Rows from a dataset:
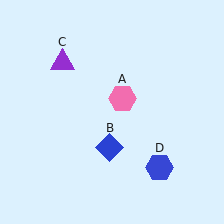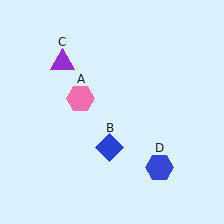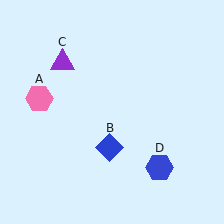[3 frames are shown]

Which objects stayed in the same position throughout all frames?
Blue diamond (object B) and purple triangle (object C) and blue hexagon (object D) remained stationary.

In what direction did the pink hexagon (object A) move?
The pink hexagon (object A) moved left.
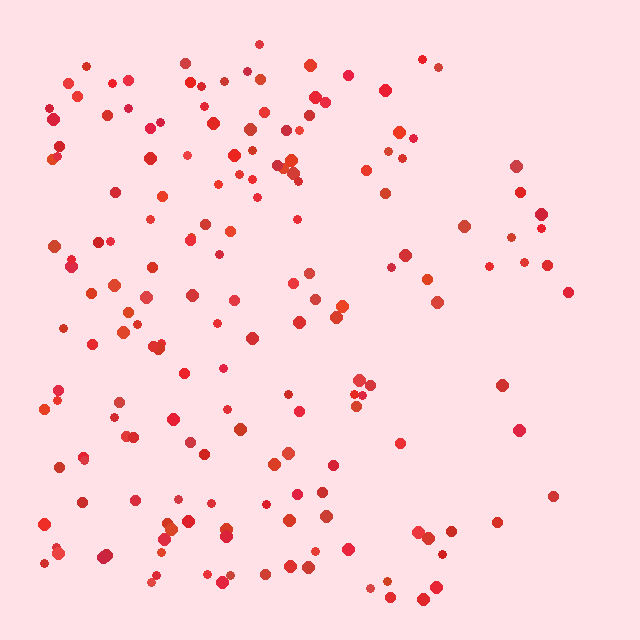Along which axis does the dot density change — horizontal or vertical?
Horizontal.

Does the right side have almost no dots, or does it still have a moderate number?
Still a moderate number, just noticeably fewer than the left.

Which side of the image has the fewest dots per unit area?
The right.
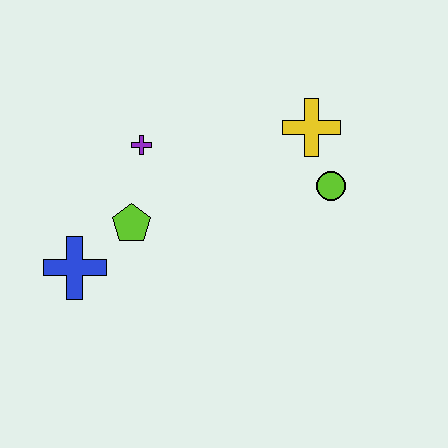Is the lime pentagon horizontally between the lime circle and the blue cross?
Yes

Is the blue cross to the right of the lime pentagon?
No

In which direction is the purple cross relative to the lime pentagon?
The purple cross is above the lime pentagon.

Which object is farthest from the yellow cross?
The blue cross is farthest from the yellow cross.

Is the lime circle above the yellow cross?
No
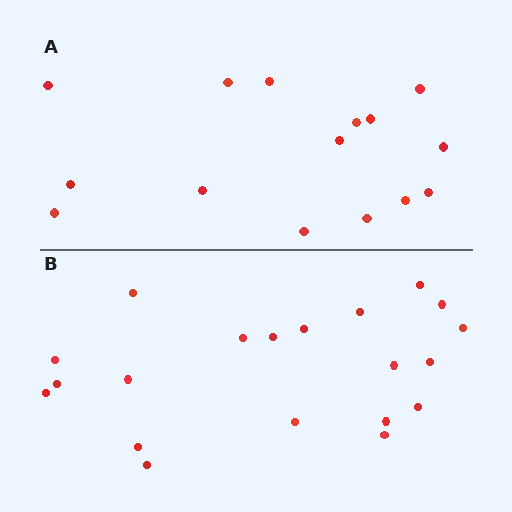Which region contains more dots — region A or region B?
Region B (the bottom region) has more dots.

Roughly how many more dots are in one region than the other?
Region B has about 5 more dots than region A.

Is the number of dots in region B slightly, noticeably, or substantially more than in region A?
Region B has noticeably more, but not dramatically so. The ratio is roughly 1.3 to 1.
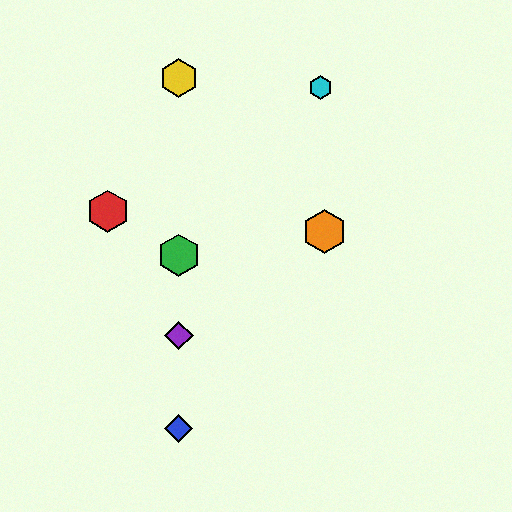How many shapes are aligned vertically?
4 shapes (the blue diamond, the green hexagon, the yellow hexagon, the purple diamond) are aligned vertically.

Requirement: From the records given above, reproduce all text exactly and exclude each picture.

Exercise solution:
[3 frames are shown]

Which objects stayed in the same position throughout all frames?
Blue diamond (object B) and purple triangle (object C) and blue hexagon (object D) remained stationary.

In what direction did the pink hexagon (object A) move?
The pink hexagon (object A) moved left.
Along which axis does the dot density change — horizontal or vertical?
Horizontal.

Does the right side have almost no dots, or does it still have a moderate number?
Still a moderate number, just noticeably fewer than the left.

Which side of the image has the fewest dots per unit area?
The right.
Is the lime pentagon horizontally between the lime circle and the blue cross?
Yes

Is the blue cross to the right of the lime pentagon?
No

In which direction is the purple cross relative to the lime pentagon?
The purple cross is above the lime pentagon.

Which object is farthest from the yellow cross?
The blue cross is farthest from the yellow cross.

Is the lime circle above the yellow cross?
No
Which region contains more dots — region A or region B?
Region B (the bottom region) has more dots.

Roughly how many more dots are in one region than the other?
Region B has about 5 more dots than region A.

Is the number of dots in region B slightly, noticeably, or substantially more than in region A?
Region B has noticeably more, but not dramatically so. The ratio is roughly 1.3 to 1.
How many shapes are aligned vertically?
4 shapes (the blue diamond, the green hexagon, the yellow hexagon, the purple diamond) are aligned vertically.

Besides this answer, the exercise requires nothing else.